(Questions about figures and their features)

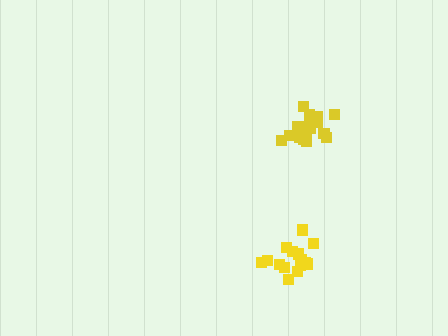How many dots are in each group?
Group 1: 15 dots, Group 2: 19 dots (34 total).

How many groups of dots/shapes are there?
There are 2 groups.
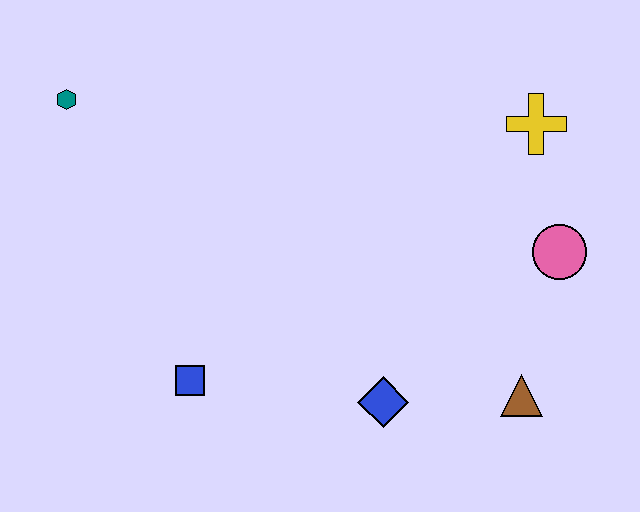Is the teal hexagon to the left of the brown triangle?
Yes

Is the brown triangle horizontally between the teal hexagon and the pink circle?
Yes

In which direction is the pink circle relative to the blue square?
The pink circle is to the right of the blue square.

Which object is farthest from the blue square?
The yellow cross is farthest from the blue square.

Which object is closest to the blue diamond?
The brown triangle is closest to the blue diamond.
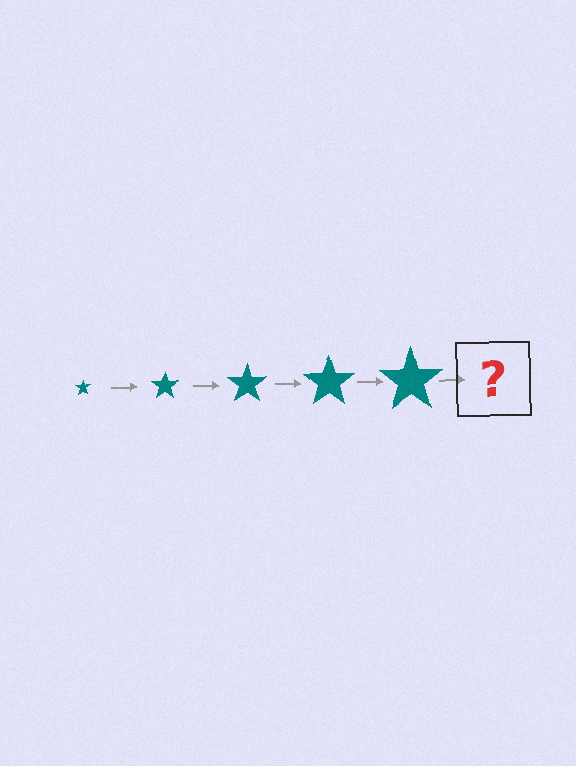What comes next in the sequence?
The next element should be a teal star, larger than the previous one.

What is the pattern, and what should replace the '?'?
The pattern is that the star gets progressively larger each step. The '?' should be a teal star, larger than the previous one.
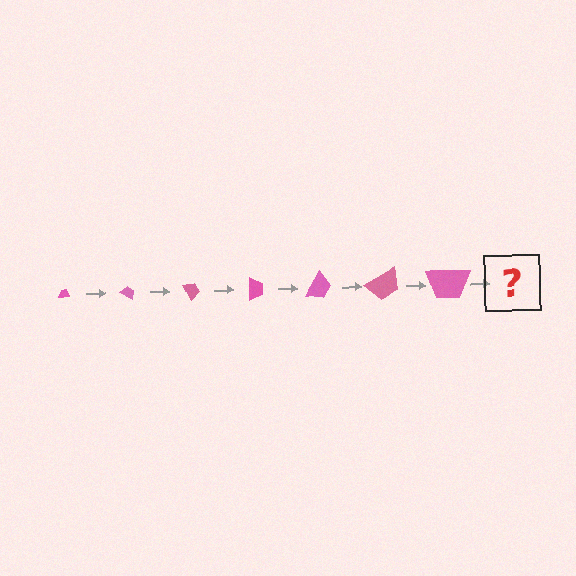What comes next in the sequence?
The next element should be a trapezoid, larger than the previous one and rotated 210 degrees clockwise from the start.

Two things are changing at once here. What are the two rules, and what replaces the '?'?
The two rules are that the trapezoid grows larger each step and it rotates 30 degrees clockwise each step. The '?' should be a trapezoid, larger than the previous one and rotated 210 degrees clockwise from the start.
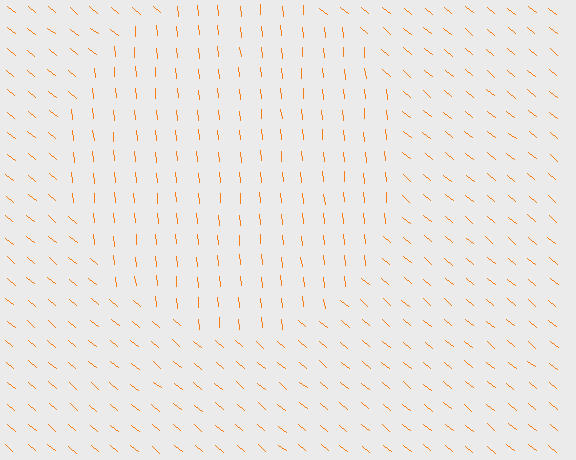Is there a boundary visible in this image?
Yes, there is a texture boundary formed by a change in line orientation.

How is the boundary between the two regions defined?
The boundary is defined purely by a change in line orientation (approximately 45 degrees difference). All lines are the same color and thickness.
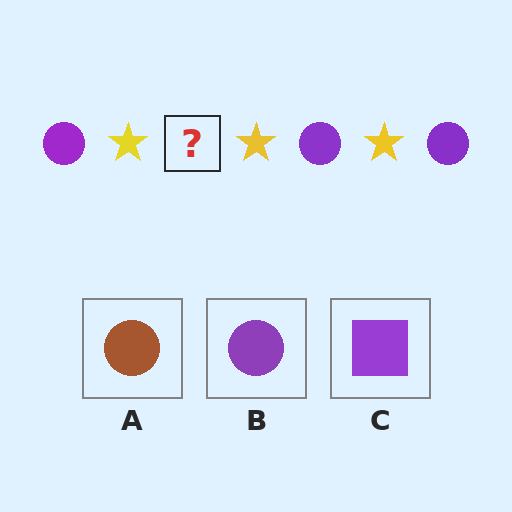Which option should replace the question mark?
Option B.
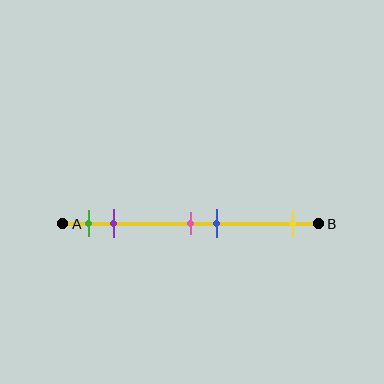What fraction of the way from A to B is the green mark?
The green mark is approximately 10% (0.1) of the way from A to B.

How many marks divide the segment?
There are 5 marks dividing the segment.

- _WHAT YOU SHOULD DO_: Quote the material word for word, dropping any images it holds.

- _EXERCISE RESPONSE_:
How many dots are in each group?
Group 1: 15 dots, Group 2: 19 dots (34 total).

How many groups of dots/shapes are there?
There are 2 groups.
Is the teal hexagon to the left of the brown triangle?
Yes

Is the brown triangle horizontally between the teal hexagon and the pink circle?
Yes

In which direction is the pink circle relative to the blue square?
The pink circle is to the right of the blue square.

Which object is farthest from the blue square?
The yellow cross is farthest from the blue square.

Which object is closest to the blue diamond?
The brown triangle is closest to the blue diamond.
What comes next in the sequence?
The next element should be a teal star, larger than the previous one.

What is the pattern, and what should replace the '?'?
The pattern is that the star gets progressively larger each step. The '?' should be a teal star, larger than the previous one.
What comes next in the sequence?
The next element should be a trapezoid, larger than the previous one and rotated 210 degrees clockwise from the start.

Two things are changing at once here. What are the two rules, and what replaces the '?'?
The two rules are that the trapezoid grows larger each step and it rotates 30 degrees clockwise each step. The '?' should be a trapezoid, larger than the previous one and rotated 210 degrees clockwise from the start.
Is there a boundary visible in this image?
Yes, there is a texture boundary formed by a change in line orientation.

How is the boundary between the two regions defined?
The boundary is defined purely by a change in line orientation (approximately 45 degrees difference). All lines are the same color and thickness.
Which option should replace the question mark?
Option B.
What fraction of the way from A to B is the green mark?
The green mark is approximately 10% (0.1) of the way from A to B.

How many marks divide the segment?
There are 5 marks dividing the segment.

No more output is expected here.